- [Work to be completed]: Give back, exactly as it appears, the run of lines opening with the one containing "In which direction" and closing with the one containing "Is the teal". Nothing outside that run should appear.

- [Record excerpts]:
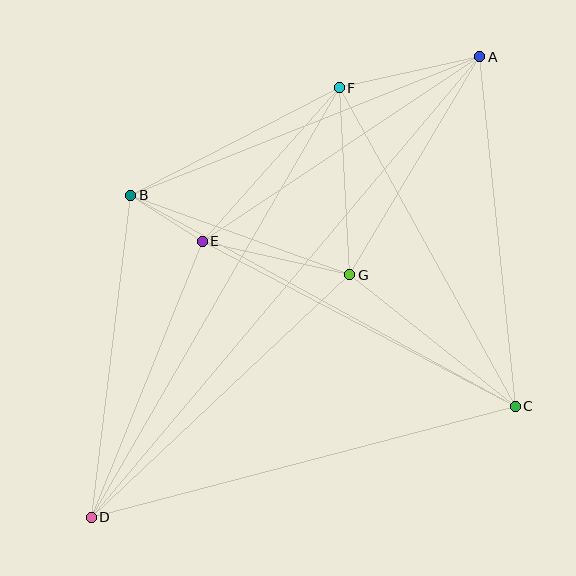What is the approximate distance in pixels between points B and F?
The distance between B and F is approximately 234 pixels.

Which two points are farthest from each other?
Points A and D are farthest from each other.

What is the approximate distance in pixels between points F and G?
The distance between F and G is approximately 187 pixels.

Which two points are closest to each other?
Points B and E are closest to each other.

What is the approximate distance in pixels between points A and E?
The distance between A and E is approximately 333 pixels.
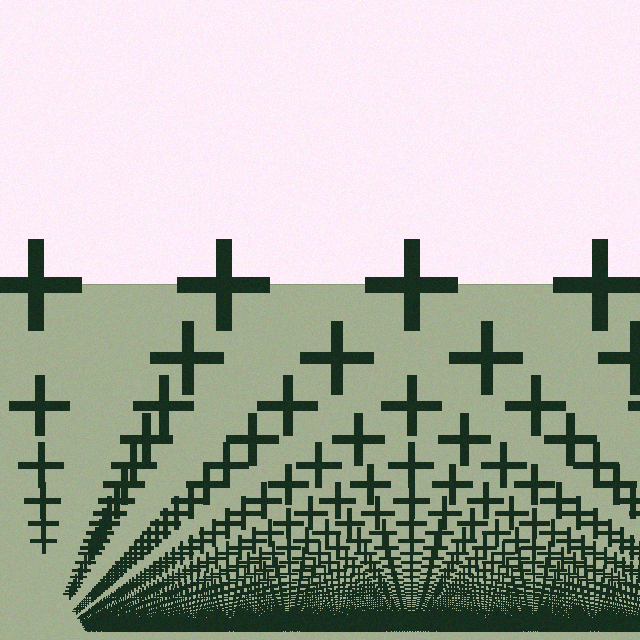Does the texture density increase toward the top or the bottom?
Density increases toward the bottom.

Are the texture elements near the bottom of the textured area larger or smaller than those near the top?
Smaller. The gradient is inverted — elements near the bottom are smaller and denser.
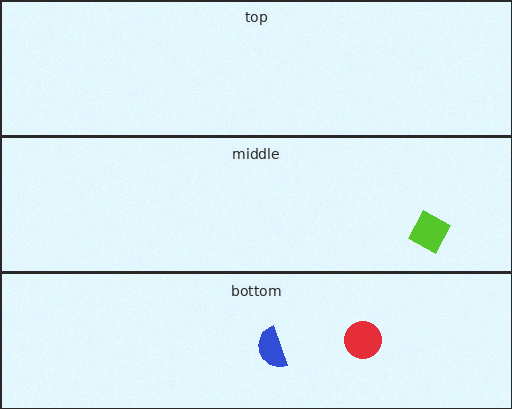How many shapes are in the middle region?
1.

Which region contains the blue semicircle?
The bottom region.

---

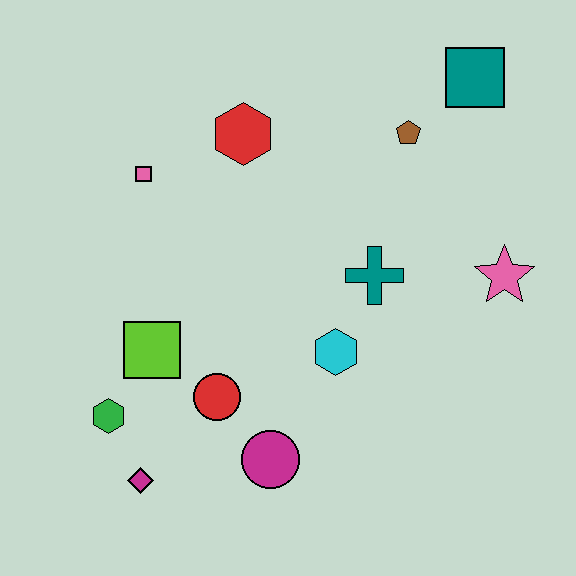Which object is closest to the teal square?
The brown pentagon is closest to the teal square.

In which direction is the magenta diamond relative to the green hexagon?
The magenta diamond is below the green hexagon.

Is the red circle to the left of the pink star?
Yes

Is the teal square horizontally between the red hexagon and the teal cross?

* * *

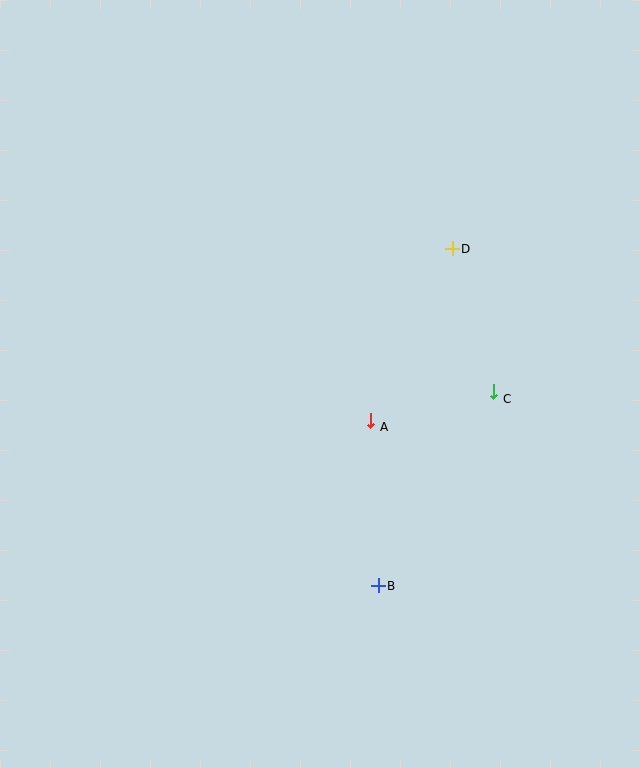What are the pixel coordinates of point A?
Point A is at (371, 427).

- [Written solution]:
In which direction is the magenta diamond relative to the green hexagon?
The magenta diamond is below the green hexagon.

Is the red circle to the left of the pink star?
Yes

Is the teal square horizontally between the red hexagon and the teal cross?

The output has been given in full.